DATASET EXTRACT:
........

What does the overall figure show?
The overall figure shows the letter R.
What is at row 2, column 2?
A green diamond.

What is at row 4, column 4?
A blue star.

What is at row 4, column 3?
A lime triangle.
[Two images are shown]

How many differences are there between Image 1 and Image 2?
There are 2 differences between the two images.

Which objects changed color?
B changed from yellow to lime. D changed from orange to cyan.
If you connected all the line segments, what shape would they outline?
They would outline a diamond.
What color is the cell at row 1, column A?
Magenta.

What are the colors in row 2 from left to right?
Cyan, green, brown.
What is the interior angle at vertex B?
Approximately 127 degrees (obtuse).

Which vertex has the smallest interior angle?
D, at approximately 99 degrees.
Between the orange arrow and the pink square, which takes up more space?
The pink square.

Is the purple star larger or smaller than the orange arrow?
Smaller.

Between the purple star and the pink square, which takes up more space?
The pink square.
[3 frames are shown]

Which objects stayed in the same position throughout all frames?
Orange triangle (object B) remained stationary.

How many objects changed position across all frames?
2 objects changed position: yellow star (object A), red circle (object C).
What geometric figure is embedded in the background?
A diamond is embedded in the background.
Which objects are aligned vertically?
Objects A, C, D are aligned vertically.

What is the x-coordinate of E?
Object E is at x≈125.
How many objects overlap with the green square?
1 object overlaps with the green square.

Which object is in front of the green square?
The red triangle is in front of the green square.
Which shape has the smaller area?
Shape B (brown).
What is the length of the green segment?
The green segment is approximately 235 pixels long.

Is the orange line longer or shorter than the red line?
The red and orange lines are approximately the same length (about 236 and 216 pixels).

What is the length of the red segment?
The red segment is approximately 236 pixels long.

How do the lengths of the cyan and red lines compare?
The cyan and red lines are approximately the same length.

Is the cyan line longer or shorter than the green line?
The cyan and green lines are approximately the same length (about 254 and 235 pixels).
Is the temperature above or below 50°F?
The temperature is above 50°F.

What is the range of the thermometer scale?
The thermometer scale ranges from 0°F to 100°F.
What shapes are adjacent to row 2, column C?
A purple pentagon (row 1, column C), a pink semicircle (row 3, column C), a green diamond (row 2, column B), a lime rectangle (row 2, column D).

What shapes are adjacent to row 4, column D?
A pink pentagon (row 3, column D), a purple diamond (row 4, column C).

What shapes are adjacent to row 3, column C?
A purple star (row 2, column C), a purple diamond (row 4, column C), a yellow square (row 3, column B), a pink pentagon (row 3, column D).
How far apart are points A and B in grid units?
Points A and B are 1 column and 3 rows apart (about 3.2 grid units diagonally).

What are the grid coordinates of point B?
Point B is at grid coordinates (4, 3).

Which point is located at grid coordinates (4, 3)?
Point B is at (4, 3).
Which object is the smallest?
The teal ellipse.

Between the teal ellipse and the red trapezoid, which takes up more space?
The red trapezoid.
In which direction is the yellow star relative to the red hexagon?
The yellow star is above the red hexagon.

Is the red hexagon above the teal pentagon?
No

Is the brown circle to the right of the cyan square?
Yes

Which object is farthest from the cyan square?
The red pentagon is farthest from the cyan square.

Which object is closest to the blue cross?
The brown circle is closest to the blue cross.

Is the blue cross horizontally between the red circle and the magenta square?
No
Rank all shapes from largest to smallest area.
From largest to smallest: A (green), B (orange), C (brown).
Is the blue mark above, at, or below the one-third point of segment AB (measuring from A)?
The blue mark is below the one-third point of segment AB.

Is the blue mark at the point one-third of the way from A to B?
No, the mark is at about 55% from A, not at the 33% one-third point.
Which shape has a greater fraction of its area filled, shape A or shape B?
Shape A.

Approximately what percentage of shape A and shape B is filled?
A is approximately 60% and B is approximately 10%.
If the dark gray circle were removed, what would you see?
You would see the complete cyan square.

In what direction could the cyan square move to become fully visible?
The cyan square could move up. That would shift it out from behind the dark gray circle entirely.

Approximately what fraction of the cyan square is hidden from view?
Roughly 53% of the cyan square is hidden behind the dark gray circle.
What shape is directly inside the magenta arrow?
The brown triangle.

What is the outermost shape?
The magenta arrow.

........

TASK DETAILS: Which lines in the data above contain "shown"? Show each one.

SOLUTION BELOW:
[Two images are shown]
[3 frames are shown]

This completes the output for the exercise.